**WHAT YOU HAVE TO DO**
Leave out every picture, and return exactly the lines from the line containing "What shapes are adjacent to row 1, column B?" through the end of the records below, both inclusive.
━━ RECORDS FOR PROCESSING ━━
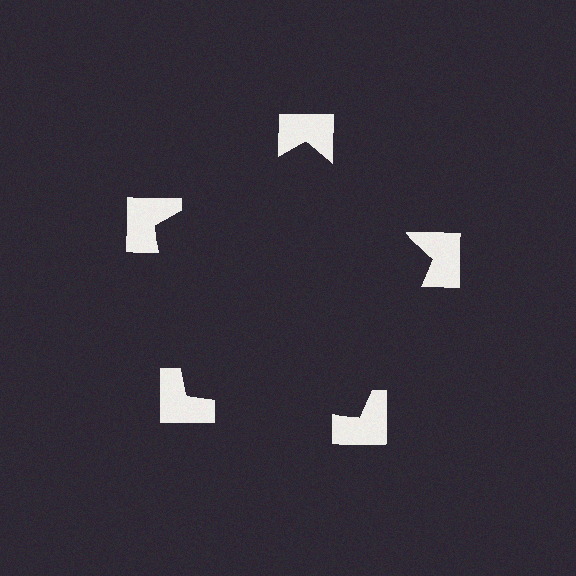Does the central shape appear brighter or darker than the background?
It typically appears slightly darker than the background, even though no actual brightness change is drawn.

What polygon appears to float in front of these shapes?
An illusory pentagon — its edges are inferred from the aligned wedge cuts in the notched squares, not physically drawn.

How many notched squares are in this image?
There are 5 — one at each vertex of the illusory pentagon.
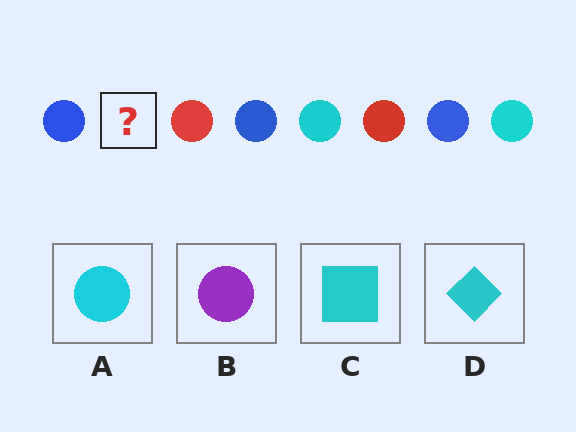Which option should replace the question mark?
Option A.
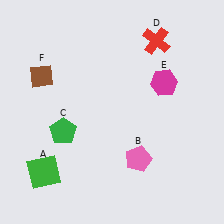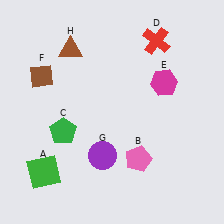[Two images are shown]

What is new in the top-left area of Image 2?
A brown triangle (H) was added in the top-left area of Image 2.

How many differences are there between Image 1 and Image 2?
There are 2 differences between the two images.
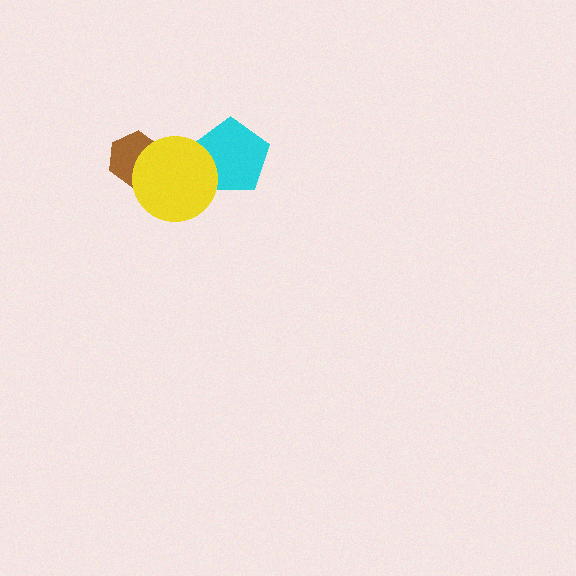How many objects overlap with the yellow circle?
2 objects overlap with the yellow circle.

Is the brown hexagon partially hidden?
Yes, it is partially covered by another shape.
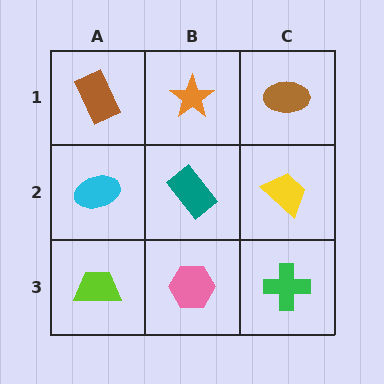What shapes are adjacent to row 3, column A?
A cyan ellipse (row 2, column A), a pink hexagon (row 3, column B).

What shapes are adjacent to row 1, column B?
A teal rectangle (row 2, column B), a brown rectangle (row 1, column A), a brown ellipse (row 1, column C).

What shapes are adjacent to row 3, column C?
A yellow trapezoid (row 2, column C), a pink hexagon (row 3, column B).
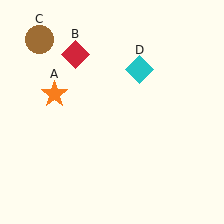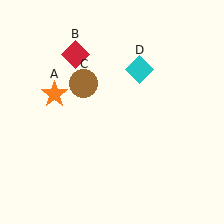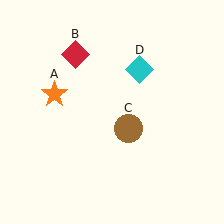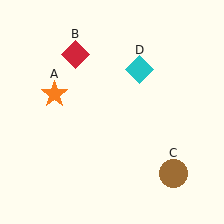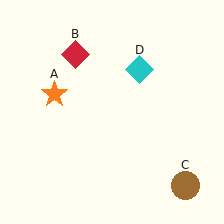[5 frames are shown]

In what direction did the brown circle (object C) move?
The brown circle (object C) moved down and to the right.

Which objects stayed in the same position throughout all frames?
Orange star (object A) and red diamond (object B) and cyan diamond (object D) remained stationary.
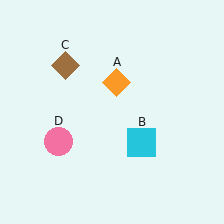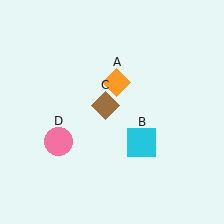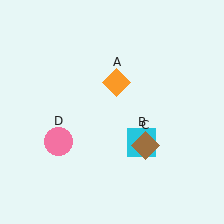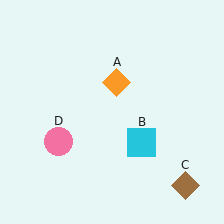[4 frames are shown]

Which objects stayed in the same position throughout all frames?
Orange diamond (object A) and cyan square (object B) and pink circle (object D) remained stationary.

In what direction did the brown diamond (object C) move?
The brown diamond (object C) moved down and to the right.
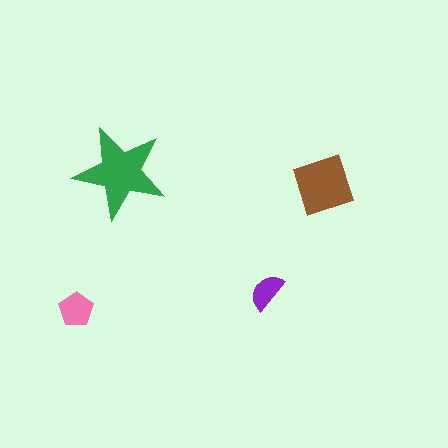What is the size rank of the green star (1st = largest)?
1st.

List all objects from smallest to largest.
The purple semicircle, the pink pentagon, the brown square, the green star.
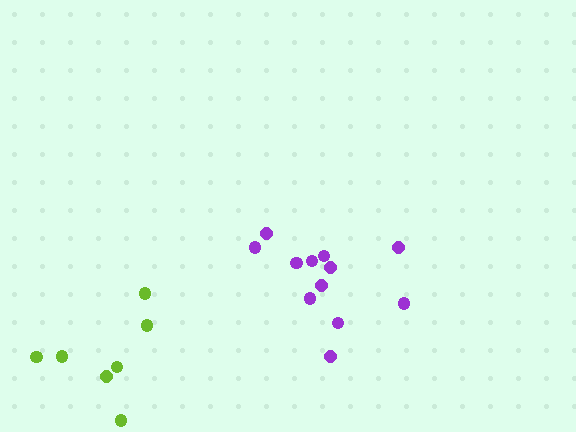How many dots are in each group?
Group 1: 12 dots, Group 2: 7 dots (19 total).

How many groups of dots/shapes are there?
There are 2 groups.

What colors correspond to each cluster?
The clusters are colored: purple, lime.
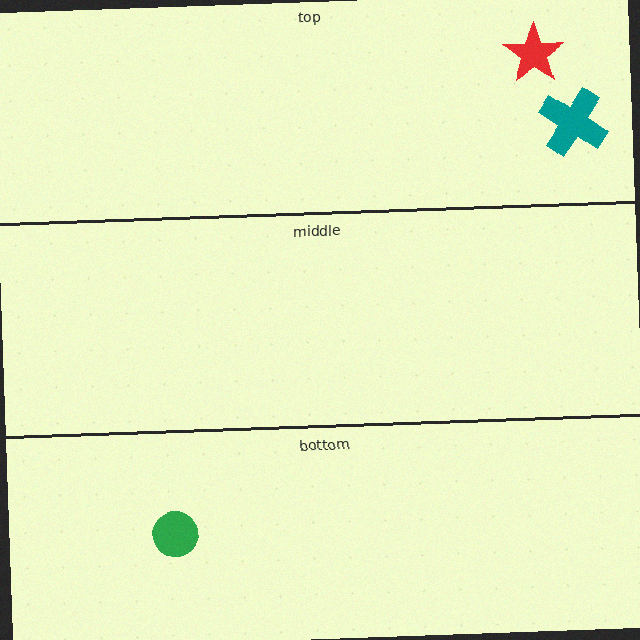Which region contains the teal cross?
The top region.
━━━
**WRITTEN RESPONSE**
What shapes are adjacent to row 1, column B?
A teal rectangle (row 2, column B), a brown rectangle (row 1, column A), a brown ellipse (row 1, column C).

What shapes are adjacent to row 3, column C?
A yellow trapezoid (row 2, column C), a pink hexagon (row 3, column B).
[5 frames are shown]

In what direction did the brown circle (object C) move?
The brown circle (object C) moved down and to the right.

Which objects stayed in the same position throughout all frames?
Orange star (object A) and red diamond (object B) and cyan diamond (object D) remained stationary.
[4 frames are shown]

Which objects stayed in the same position throughout all frames?
Orange diamond (object A) and cyan square (object B) and pink circle (object D) remained stationary.

In what direction did the brown diamond (object C) move?
The brown diamond (object C) moved down and to the right.
What is the size rank of the green star (1st = largest)?
1st.

List all objects from smallest to largest.
The purple semicircle, the pink pentagon, the brown square, the green star.
How many dots are in each group?
Group 1: 12 dots, Group 2: 7 dots (19 total).

How many groups of dots/shapes are there?
There are 2 groups.

What colors correspond to each cluster?
The clusters are colored: purple, lime.
Which region contains the teal cross?
The top region.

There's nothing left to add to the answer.